• **TASK**:
Below are entries. Give back exactly the lines from the one containing "Order the hexagons from largest to smallest." through the one containing "Which shape is", inclusive, without the pictures.

• **DATASET EXTRACT**:

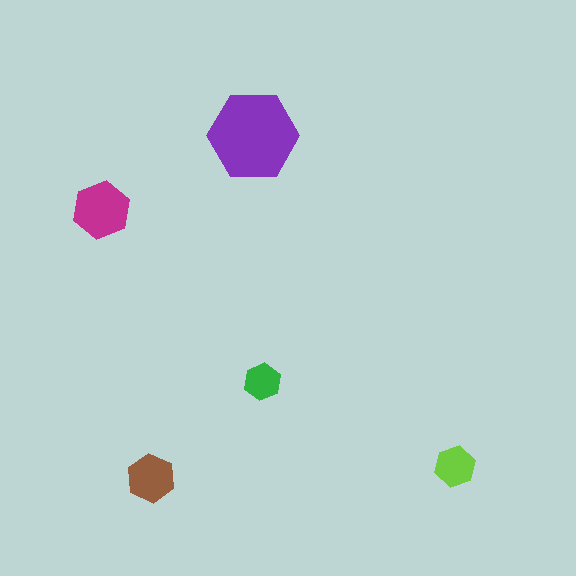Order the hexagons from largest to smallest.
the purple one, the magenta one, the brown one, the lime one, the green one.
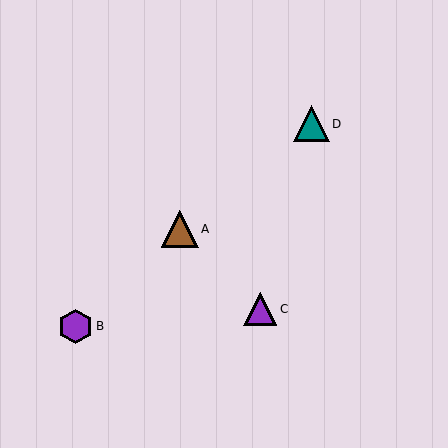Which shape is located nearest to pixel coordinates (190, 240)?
--
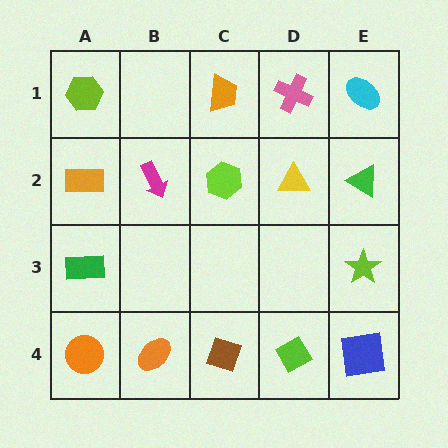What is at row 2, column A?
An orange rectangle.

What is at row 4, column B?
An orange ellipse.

• **THE REPLY**:
Order the hexagons from largest to smallest.
the purple one, the magenta one, the brown one, the lime one, the green one.
Which shape is located nearest to pixel coordinates (190, 240)?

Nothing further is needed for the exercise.